### Extracted entries

........

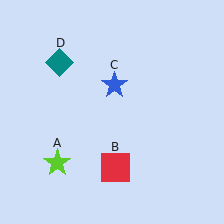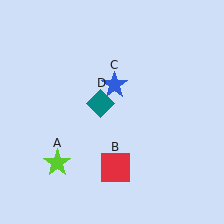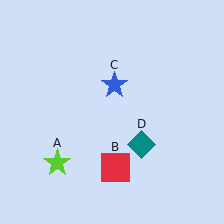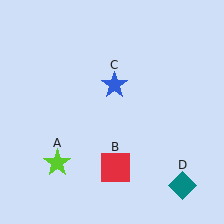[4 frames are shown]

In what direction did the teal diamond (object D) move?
The teal diamond (object D) moved down and to the right.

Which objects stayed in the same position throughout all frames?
Lime star (object A) and red square (object B) and blue star (object C) remained stationary.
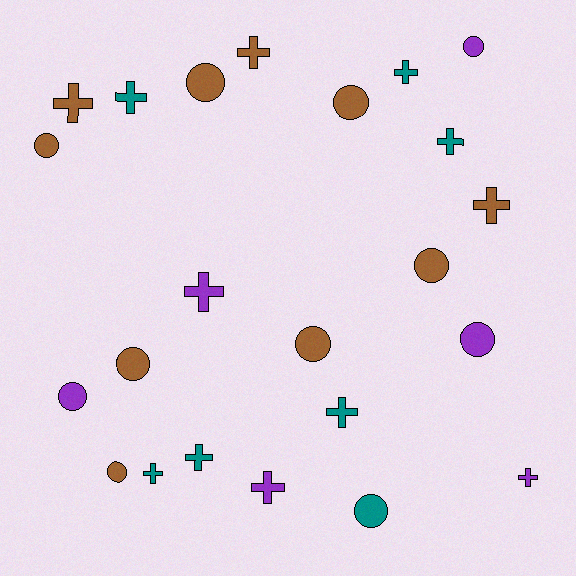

........

### What you will do
What you return should match the records above word for word, minus the pictures.

### Response for this exercise
[4 frames are shown]

In what direction did the teal diamond (object D) move?
The teal diamond (object D) moved down and to the right.

Which objects stayed in the same position throughout all frames?
Lime star (object A) and red square (object B) and blue star (object C) remained stationary.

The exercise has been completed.